#### [Your instructions]
Every line from the one that holds "What value does" through the final line should be returned exactly. Omit the pictures.

#### [Task material]
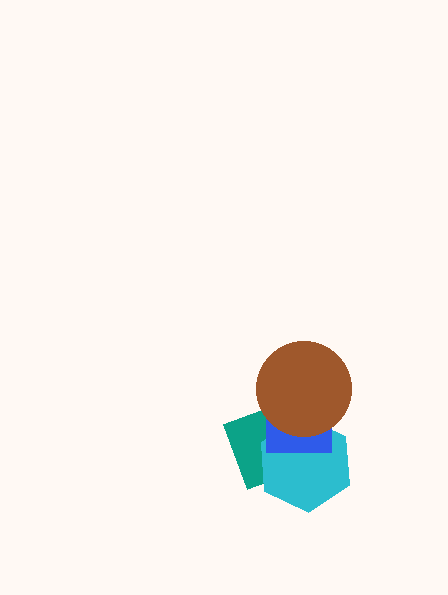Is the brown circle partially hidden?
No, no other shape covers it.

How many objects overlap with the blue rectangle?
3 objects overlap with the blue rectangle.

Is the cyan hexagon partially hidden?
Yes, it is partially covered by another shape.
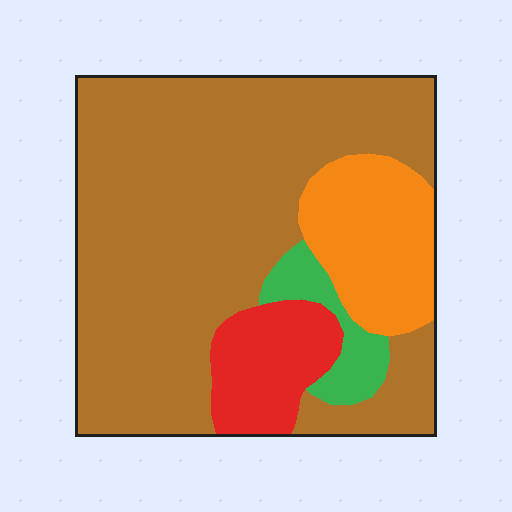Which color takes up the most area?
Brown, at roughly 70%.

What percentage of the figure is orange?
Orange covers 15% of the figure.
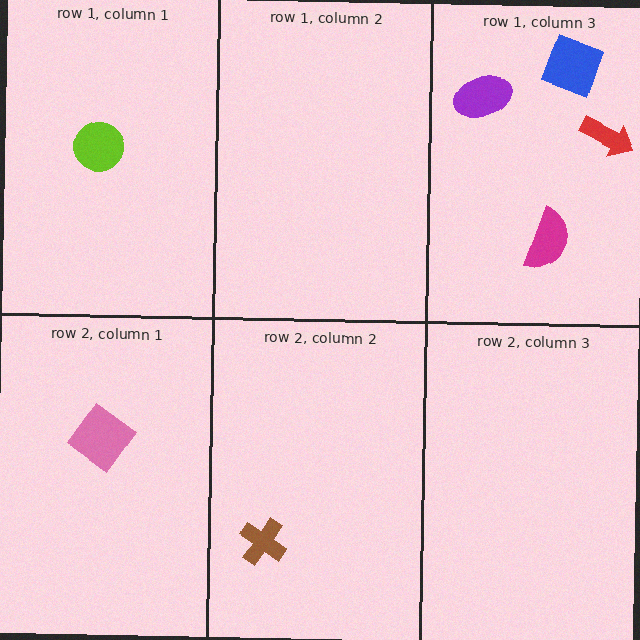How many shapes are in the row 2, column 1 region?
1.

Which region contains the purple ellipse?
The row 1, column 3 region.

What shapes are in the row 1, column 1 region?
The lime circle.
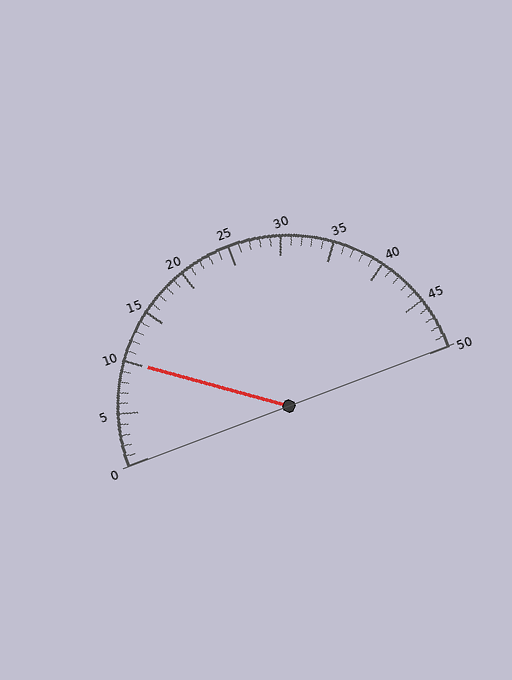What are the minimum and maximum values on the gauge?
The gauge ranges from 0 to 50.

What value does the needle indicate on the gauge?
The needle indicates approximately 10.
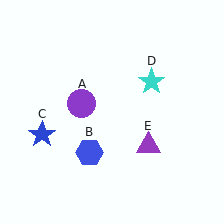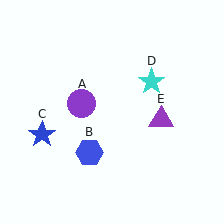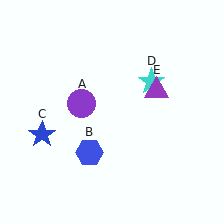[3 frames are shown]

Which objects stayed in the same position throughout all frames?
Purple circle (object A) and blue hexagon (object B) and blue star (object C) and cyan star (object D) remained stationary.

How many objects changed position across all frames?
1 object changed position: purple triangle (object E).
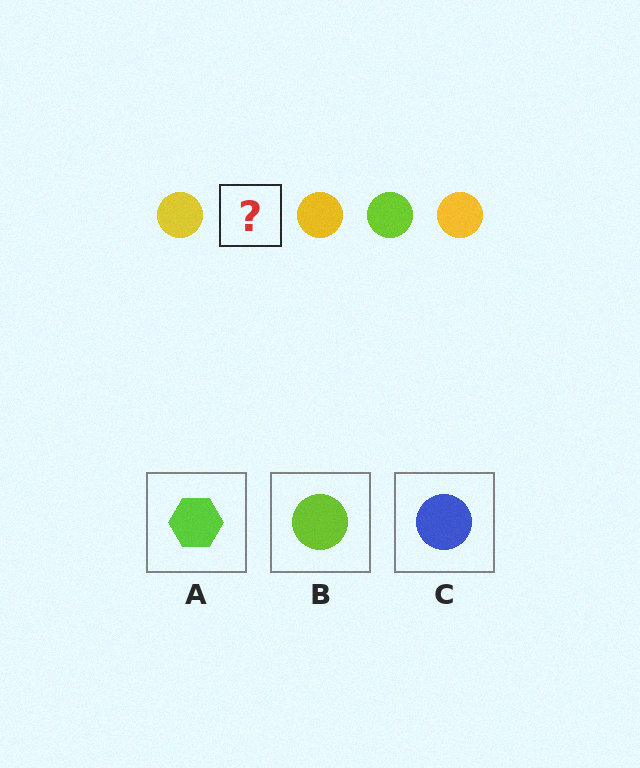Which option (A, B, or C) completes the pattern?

#### [Task output]
What value does the needle indicate on the gauge?
The needle indicates approximately 10.
[3 frames are shown]

Which objects stayed in the same position throughout all frames?
Purple circle (object A) and blue hexagon (object B) and blue star (object C) and cyan star (object D) remained stationary.

How many objects changed position across all frames?
1 object changed position: purple triangle (object E).
Which option (A, B, or C) completes the pattern?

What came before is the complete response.